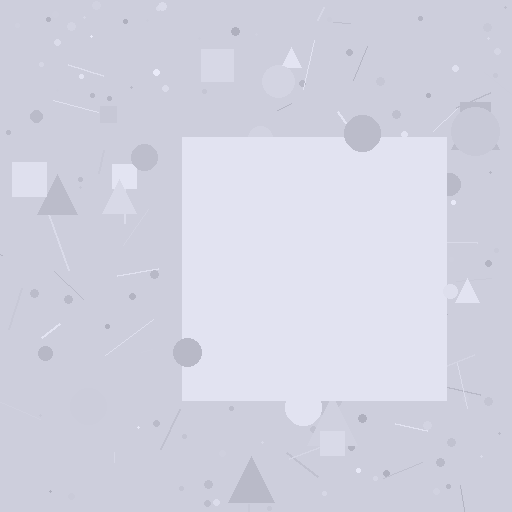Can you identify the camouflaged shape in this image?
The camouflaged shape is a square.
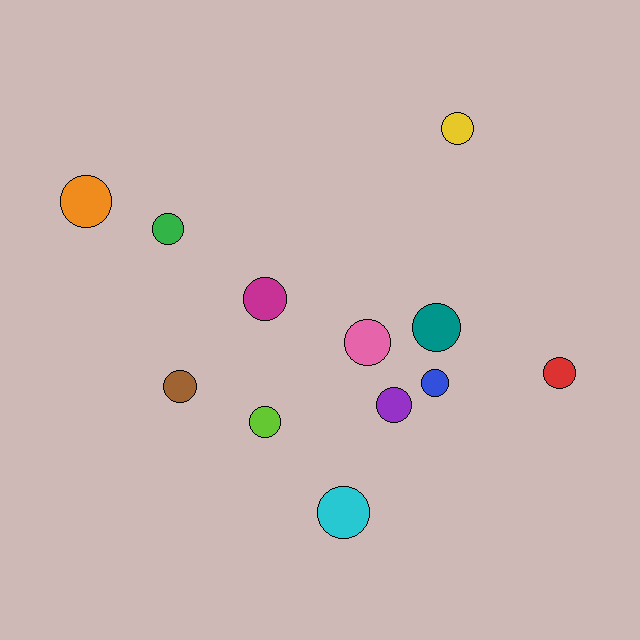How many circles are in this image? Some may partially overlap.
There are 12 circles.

################

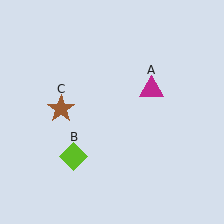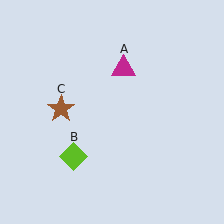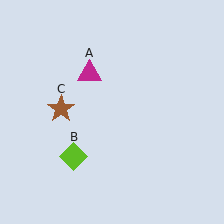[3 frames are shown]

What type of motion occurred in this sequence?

################

■ **EXERCISE TASK**:
Extract the stretch of lines that begins at the line with "[3 frames are shown]" and ends at the line with "What type of", inclusive. Omit every picture.

■ **TASK RESPONSE**:
[3 frames are shown]

What type of motion occurred in this sequence?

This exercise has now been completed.